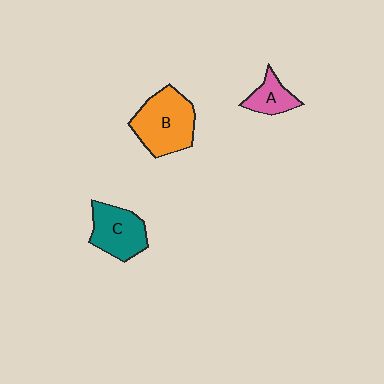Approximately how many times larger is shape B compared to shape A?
Approximately 2.2 times.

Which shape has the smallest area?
Shape A (pink).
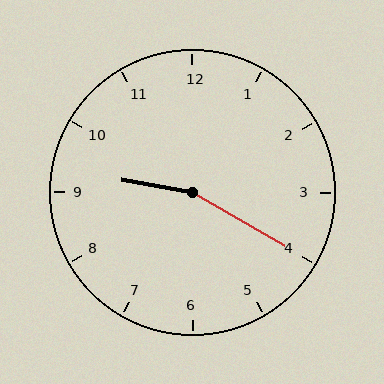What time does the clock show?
9:20.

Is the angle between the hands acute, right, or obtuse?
It is obtuse.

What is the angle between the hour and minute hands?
Approximately 160 degrees.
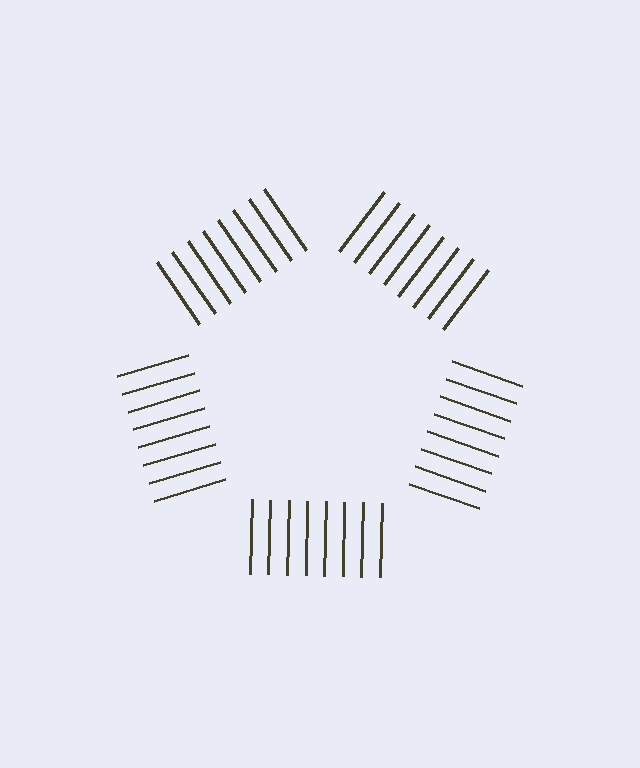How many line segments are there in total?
40 — 8 along each of the 5 edges.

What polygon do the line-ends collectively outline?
An illusory pentagon — the line segments terminate on its edges but no continuous stroke is drawn.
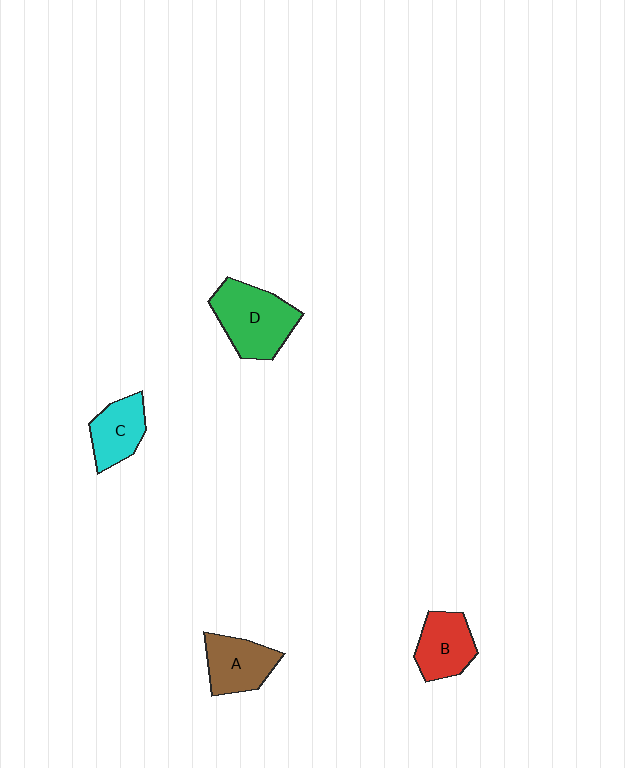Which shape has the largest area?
Shape D (green).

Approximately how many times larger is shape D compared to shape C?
Approximately 1.6 times.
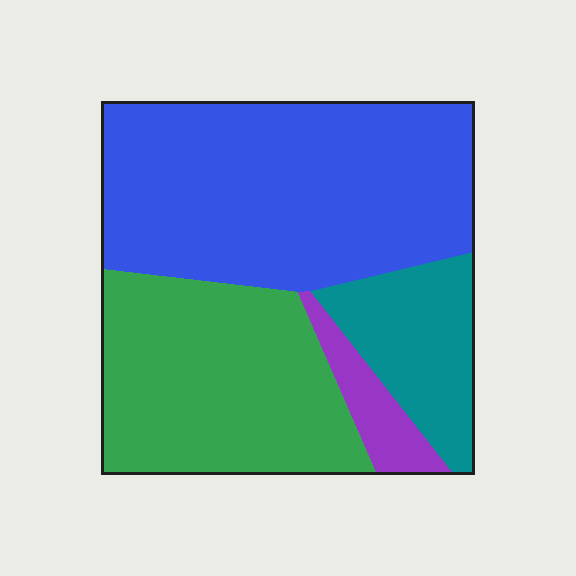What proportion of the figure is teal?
Teal covers 14% of the figure.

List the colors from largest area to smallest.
From largest to smallest: blue, green, teal, purple.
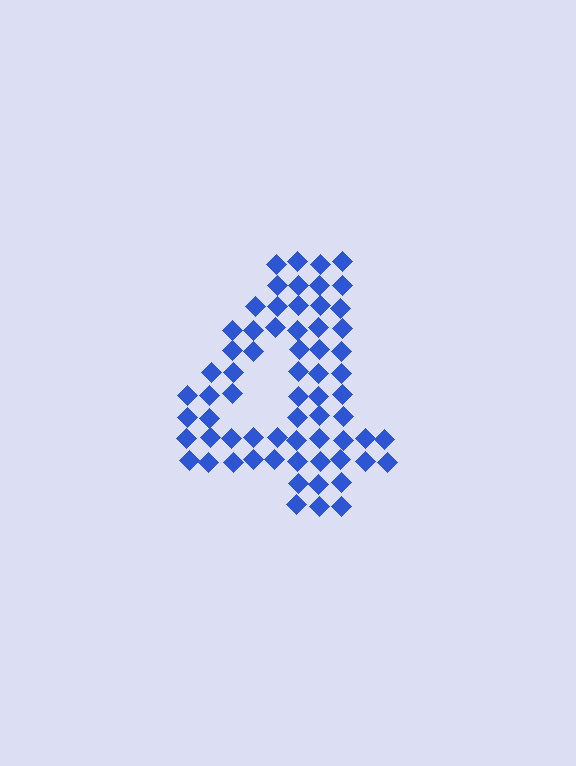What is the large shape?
The large shape is the digit 4.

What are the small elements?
The small elements are diamonds.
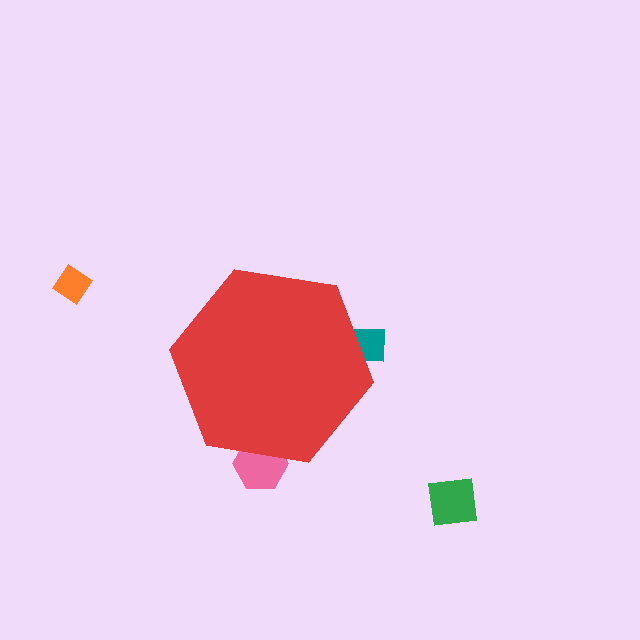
=====
▸ **Task prompt**
Reproduce the entries above without change, omitting all pictures.

▸ **Task solution**
Approximately how many times larger is shape B compared to shape A?
Approximately 2.2 times.

Which shape has the smallest area?
Shape A (pink).
What time does the clock show?
9:20.

Is the angle between the hands acute, right, or obtuse?
It is obtuse.

What is the angle between the hour and minute hands?
Approximately 160 degrees.
How many line segments are there in total?
40 — 8 along each of the 5 edges.

What polygon do the line-ends collectively outline?
An illusory pentagon — the line segments terminate on its edges but no continuous stroke is drawn.
Which shape has the largest area?
Shape D (green).

Approximately how many times larger is shape D compared to shape C?
Approximately 1.6 times.
What proportion of the figure is teal?
Teal covers 14% of the figure.

List the colors from largest area to smallest.
From largest to smallest: blue, green, teal, purple.
What is the large shape?
The large shape is the digit 4.

What are the small elements?
The small elements are diamonds.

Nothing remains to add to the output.